▸ WORK TO COMPLETE:
Pictures appear in the records below; write out everything else exactly.

begin

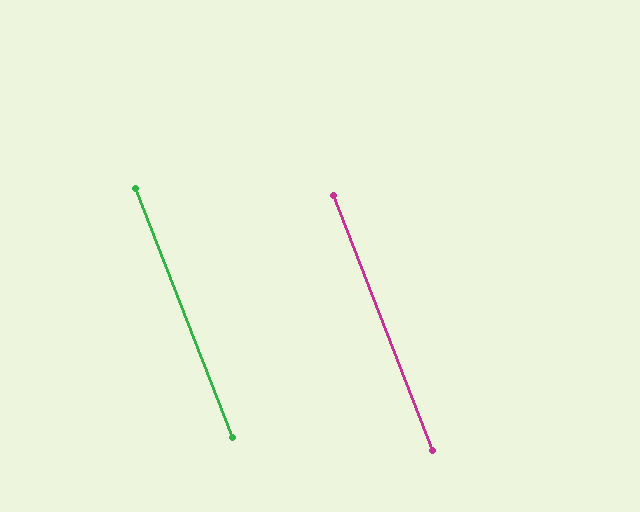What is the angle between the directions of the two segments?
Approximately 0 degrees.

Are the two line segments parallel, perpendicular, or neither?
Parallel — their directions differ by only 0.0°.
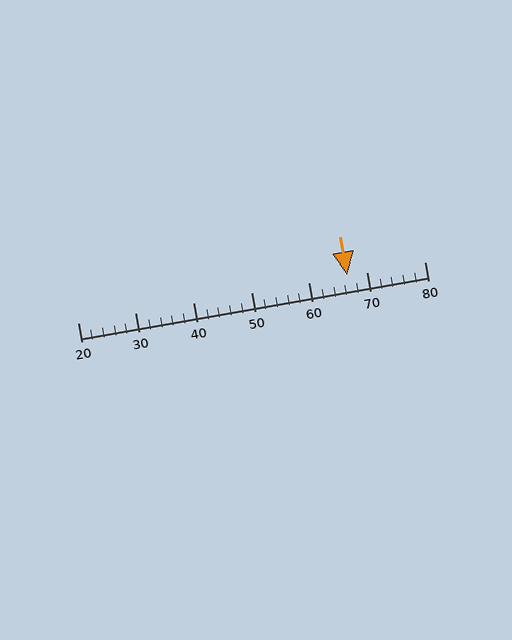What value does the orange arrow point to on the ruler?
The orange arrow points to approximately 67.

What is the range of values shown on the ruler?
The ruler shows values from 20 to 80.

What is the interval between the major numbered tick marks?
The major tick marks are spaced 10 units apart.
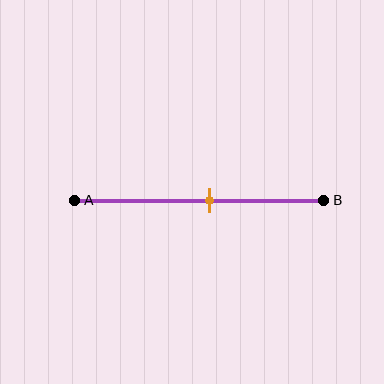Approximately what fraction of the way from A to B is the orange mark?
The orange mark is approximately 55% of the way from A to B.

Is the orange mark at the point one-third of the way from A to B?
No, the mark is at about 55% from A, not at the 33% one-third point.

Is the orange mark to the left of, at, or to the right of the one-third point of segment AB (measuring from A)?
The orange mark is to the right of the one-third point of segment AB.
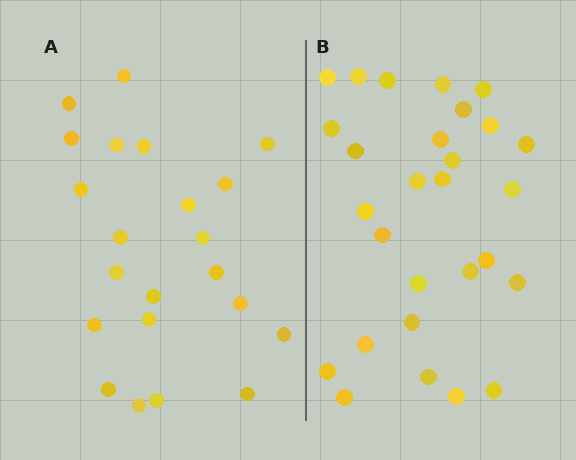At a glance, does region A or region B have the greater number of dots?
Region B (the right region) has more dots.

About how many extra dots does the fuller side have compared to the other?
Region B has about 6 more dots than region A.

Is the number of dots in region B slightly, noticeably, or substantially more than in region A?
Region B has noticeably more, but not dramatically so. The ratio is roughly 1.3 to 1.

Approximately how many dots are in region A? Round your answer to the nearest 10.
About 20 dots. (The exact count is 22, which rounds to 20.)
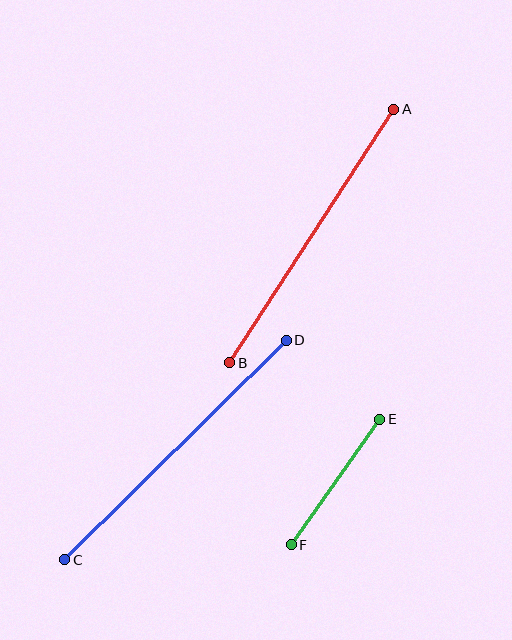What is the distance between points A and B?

end

▸ RESULT BELOW:
What is the angle between the directions of the two segments?
Approximately 0 degrees.

Are the two line segments parallel, perpendicular, or neither?
Parallel — their directions differ by only 0.0°.
What value does the orange arrow point to on the ruler?
The orange arrow points to approximately 67.

What is the range of values shown on the ruler?
The ruler shows values from 20 to 80.

What is the interval between the major numbered tick marks?
The major tick marks are spaced 10 units apart.
Approximately what fraction of the way from A to B is the orange mark?
The orange mark is approximately 55% of the way from A to B.

Is the orange mark at the point one-third of the way from A to B?
No, the mark is at about 55% from A, not at the 33% one-third point.

Is the orange mark to the left of, at, or to the right of the one-third point of segment AB (measuring from A)?
The orange mark is to the right of the one-third point of segment AB.
At a glance, does region A or region B have the greater number of dots?
Region B (the right region) has more dots.

About how many extra dots does the fuller side have compared to the other?
Region B has about 6 more dots than region A.

Is the number of dots in region B slightly, noticeably, or substantially more than in region A?
Region B has noticeably more, but not dramatically so. The ratio is roughly 1.3 to 1.

Approximately how many dots are in region A? Round your answer to the nearest 10.
About 20 dots. (The exact count is 22, which rounds to 20.)
What is the distance between points A and B?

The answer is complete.